DATASET ROWS:
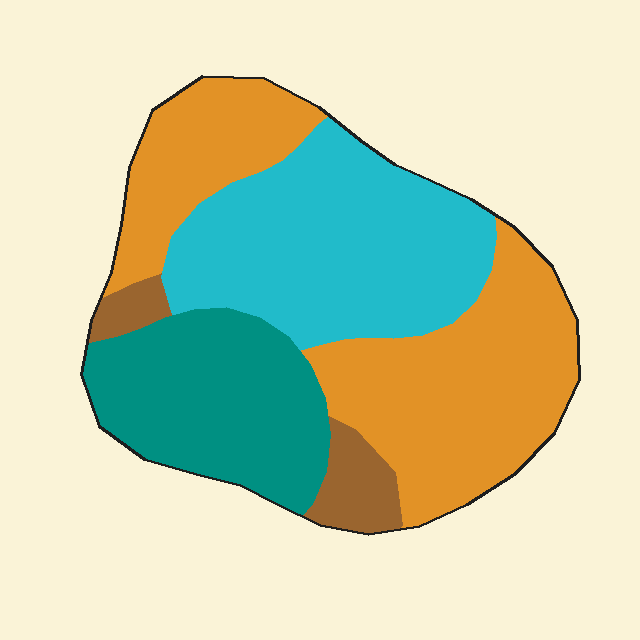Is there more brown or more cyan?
Cyan.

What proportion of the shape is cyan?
Cyan covers roughly 30% of the shape.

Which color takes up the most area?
Orange, at roughly 40%.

GIVEN PROBLEM: Transcribe the preceding listing in its entirety and with exact wording, leaving out pictures.

EXPECTED ANSWER:
Is there more brown or more cyan?
Cyan.

What proportion of the shape is cyan?
Cyan covers roughly 30% of the shape.

Which color takes up the most area?
Orange, at roughly 40%.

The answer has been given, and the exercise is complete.